----- Given data -----
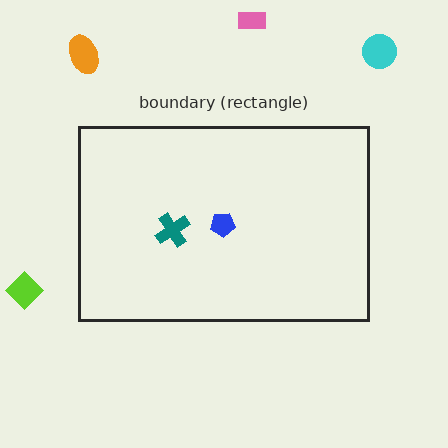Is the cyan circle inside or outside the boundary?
Outside.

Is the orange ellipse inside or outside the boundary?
Outside.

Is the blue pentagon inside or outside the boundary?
Inside.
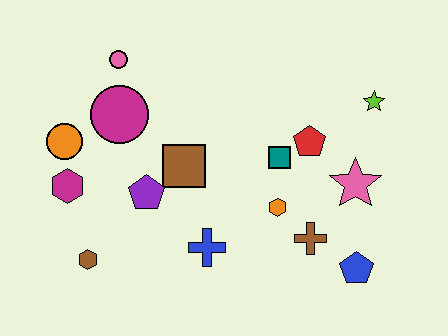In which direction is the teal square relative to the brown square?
The teal square is to the right of the brown square.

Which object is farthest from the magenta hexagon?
The lime star is farthest from the magenta hexagon.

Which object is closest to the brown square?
The purple pentagon is closest to the brown square.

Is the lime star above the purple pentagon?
Yes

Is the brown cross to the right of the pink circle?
Yes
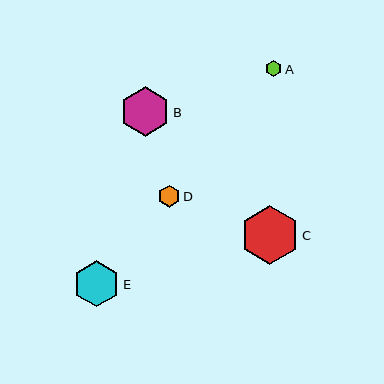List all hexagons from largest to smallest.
-----
Exercise description - Retype the whole listing, keeping every line identical and omitting all pictures.

Output of the task -
Is the cyan circle inside or outside the boundary?
Outside.

Is the orange ellipse inside or outside the boundary?
Outside.

Is the blue pentagon inside or outside the boundary?
Inside.
In which direction is the teal square relative to the brown square?
The teal square is to the right of the brown square.

Which object is farthest from the magenta hexagon?
The lime star is farthest from the magenta hexagon.

Which object is closest to the brown square?
The purple pentagon is closest to the brown square.

Is the lime star above the purple pentagon?
Yes

Is the brown cross to the right of the pink circle?
Yes
List all hexagons from largest to smallest.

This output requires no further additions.